DESCRIPTION OF THE TASK —
Only the lines between the line with "Which element breaks" and the line with "How does the", together with those two lines themselves, are to be copied exactly.

EXTRACTED INFORMATION —
* begin *

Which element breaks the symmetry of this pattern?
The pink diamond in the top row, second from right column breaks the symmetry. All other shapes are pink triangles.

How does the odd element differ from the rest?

* end *
* begin *

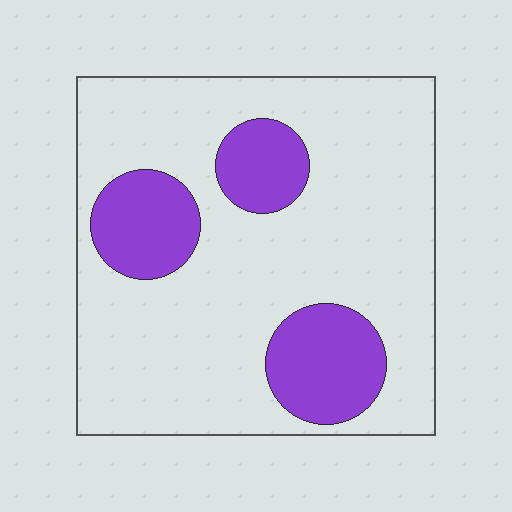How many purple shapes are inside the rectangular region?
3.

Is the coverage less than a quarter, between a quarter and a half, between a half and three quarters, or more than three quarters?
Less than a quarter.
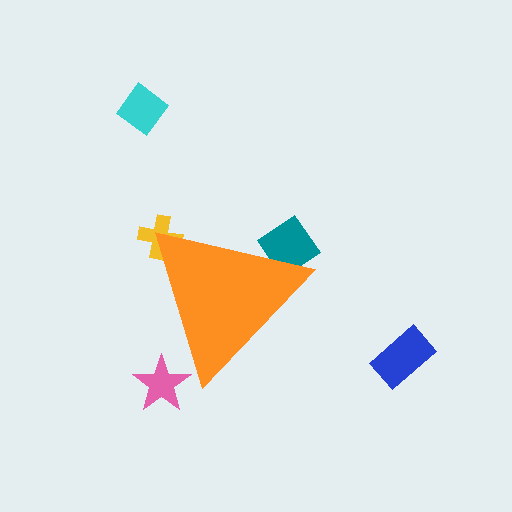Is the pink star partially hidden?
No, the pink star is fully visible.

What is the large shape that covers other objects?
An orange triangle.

* end *

CORRECT RESULT —
Which element breaks the symmetry of this pattern?
The pink diamond in the top row, second from right column breaks the symmetry. All other shapes are pink triangles.

How does the odd element differ from the rest?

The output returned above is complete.